AIM = Quote only the lines that start at the line with "Without counting them" and run to the end of the entries; omit the pictures.
═══ SUPPLIED INFORMATION
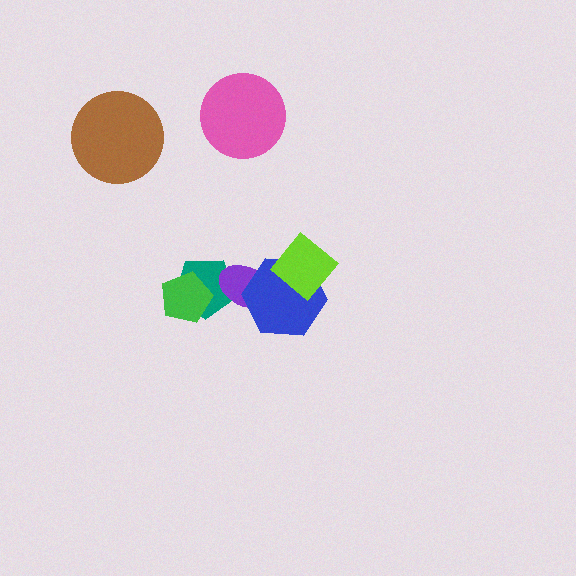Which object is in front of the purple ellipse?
The blue hexagon is in front of the purple ellipse.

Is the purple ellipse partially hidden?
Yes, it is partially covered by another shape.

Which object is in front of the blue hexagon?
The lime diamond is in front of the blue hexagon.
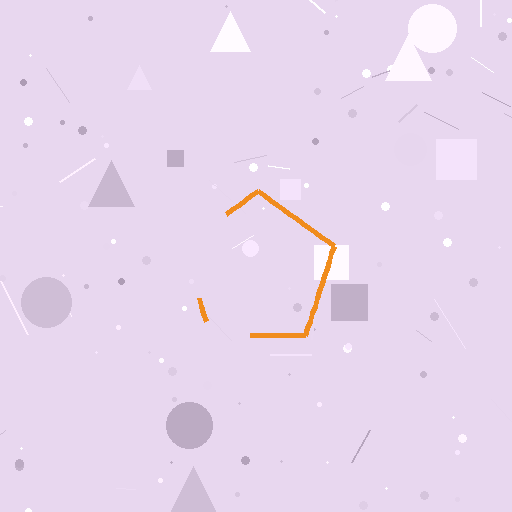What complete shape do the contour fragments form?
The contour fragments form a pentagon.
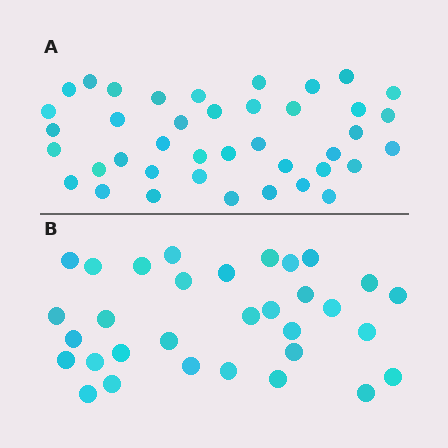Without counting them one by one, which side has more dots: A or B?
Region A (the top region) has more dots.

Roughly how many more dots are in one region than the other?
Region A has roughly 8 or so more dots than region B.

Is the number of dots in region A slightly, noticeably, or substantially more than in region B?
Region A has noticeably more, but not dramatically so. The ratio is roughly 1.2 to 1.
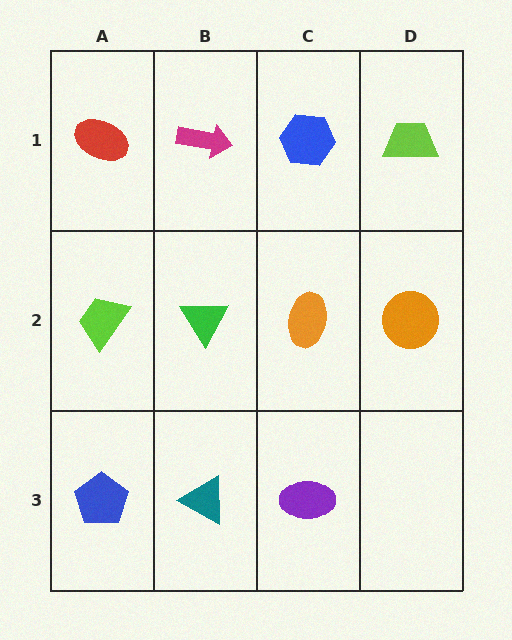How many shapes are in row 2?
4 shapes.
══════
TASK RESULT =
Without counting them one by one, which side has more dots: A or B?
Region A (the top region) has more dots.

Roughly how many more dots are in one region than the other?
Region A has roughly 8 or so more dots than region B.

Is the number of dots in region A slightly, noticeably, or substantially more than in region B?
Region A has noticeably more, but not dramatically so. The ratio is roughly 1.2 to 1.
How many shapes are in row 2?
4 shapes.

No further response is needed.